INFORMATION GIVEN:
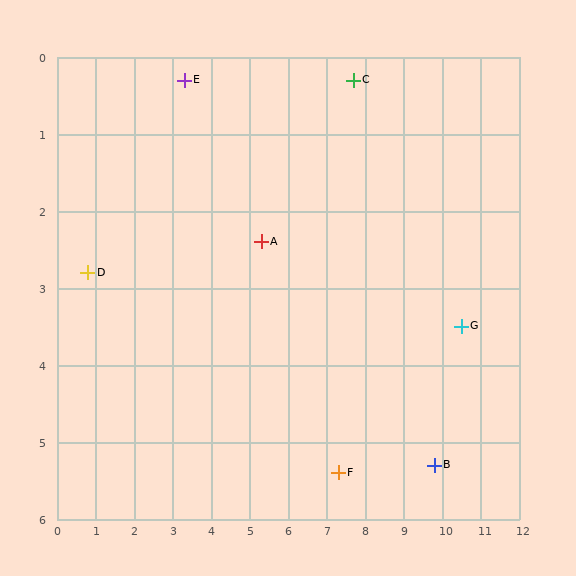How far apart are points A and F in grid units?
Points A and F are about 3.6 grid units apart.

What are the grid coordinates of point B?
Point B is at approximately (9.8, 5.3).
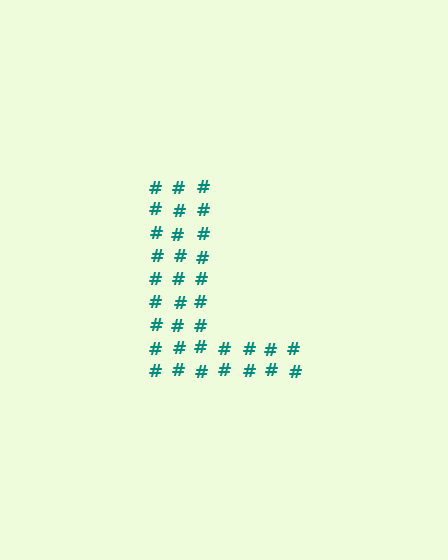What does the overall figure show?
The overall figure shows the letter L.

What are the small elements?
The small elements are hash symbols.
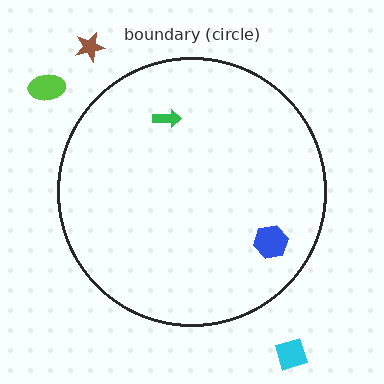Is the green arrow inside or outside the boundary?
Inside.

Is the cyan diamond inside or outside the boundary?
Outside.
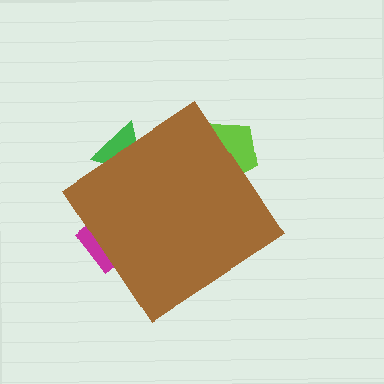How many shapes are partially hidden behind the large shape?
3 shapes are partially hidden.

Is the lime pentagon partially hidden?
Yes, the lime pentagon is partially hidden behind the brown diamond.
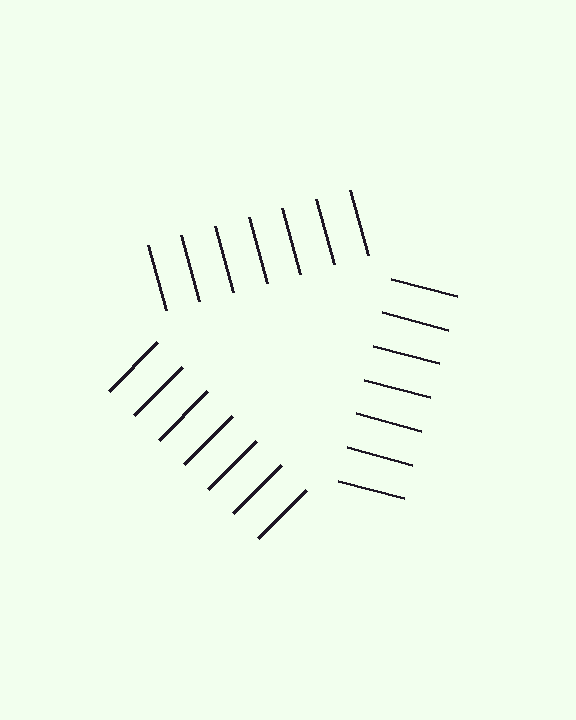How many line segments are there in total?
21 — 7 along each of the 3 edges.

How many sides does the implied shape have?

EXERCISE DETAILS: Reproduce every entry word for word, but skip any pictures.

WRITTEN ANSWER:
How far apart are points A and F in grid units?
Points A and F are about 3.6 grid units apart.

What are the grid coordinates of point B?
Point B is at approximately (9.8, 5.3).
What does the overall figure show?
The overall figure shows the letter L.

What are the small elements?
The small elements are hash symbols.
Is the green arrow inside or outside the boundary?
Inside.

Is the cyan diamond inside or outside the boundary?
Outside.
How many shapes are partially hidden behind the large shape?
3 shapes are partially hidden.

Is the lime pentagon partially hidden?
Yes, the lime pentagon is partially hidden behind the brown diamond.
How many line segments are there in total?
21 — 7 along each of the 3 edges.

How many sides does the implied shape have?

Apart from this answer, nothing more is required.